Word for word, transcribe the lines below and drop the pictures.

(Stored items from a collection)
++++++++++++++++++++

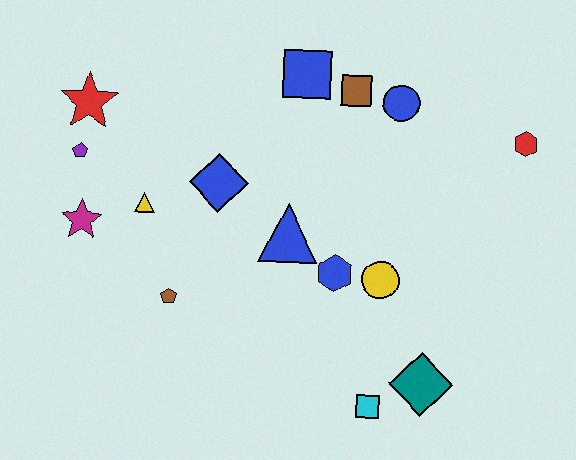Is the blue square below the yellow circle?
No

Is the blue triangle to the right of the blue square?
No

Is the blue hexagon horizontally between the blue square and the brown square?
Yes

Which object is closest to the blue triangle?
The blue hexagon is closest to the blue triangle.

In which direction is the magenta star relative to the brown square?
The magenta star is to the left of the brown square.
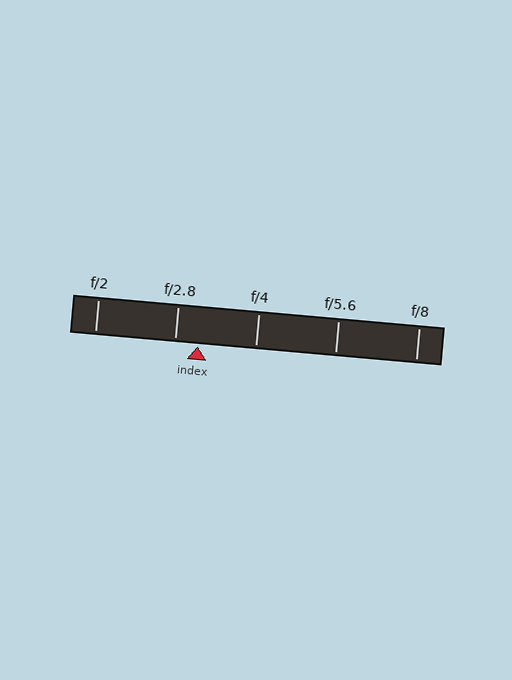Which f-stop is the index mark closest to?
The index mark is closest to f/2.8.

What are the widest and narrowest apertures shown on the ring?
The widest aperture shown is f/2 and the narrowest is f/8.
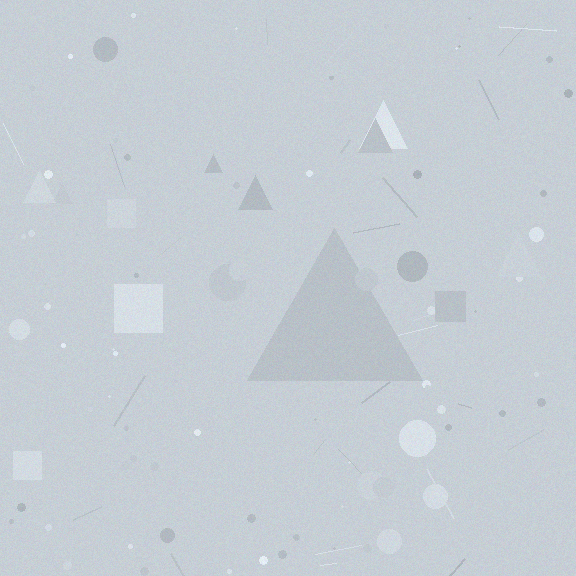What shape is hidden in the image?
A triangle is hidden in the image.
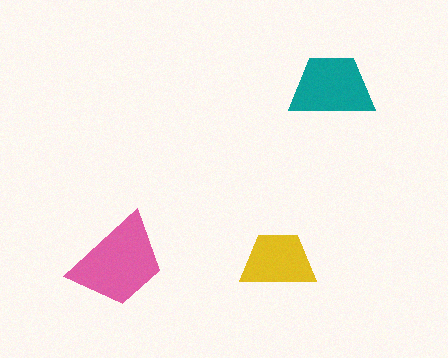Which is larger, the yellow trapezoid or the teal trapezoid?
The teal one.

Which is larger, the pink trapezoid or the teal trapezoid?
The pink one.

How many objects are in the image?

++++++++++++++++++++

### [OUTPUT]
Is the blue square below the yellow circle?
No

Is the blue triangle to the right of the blue square?
No

Is the blue hexagon horizontally between the blue square and the brown square?
Yes

Which object is closest to the blue triangle?
The blue hexagon is closest to the blue triangle.

In which direction is the magenta star relative to the brown square?
The magenta star is to the left of the brown square.
Which f-stop is the index mark closest to?
The index mark is closest to f/2.8.

What are the widest and narrowest apertures shown on the ring?
The widest aperture shown is f/2 and the narrowest is f/8.
What shape is hidden in the image?
A triangle is hidden in the image.
Which is larger, the yellow trapezoid or the teal trapezoid?
The teal one.

Which is larger, the pink trapezoid or the teal trapezoid?
The pink one.

How many objects are in the image?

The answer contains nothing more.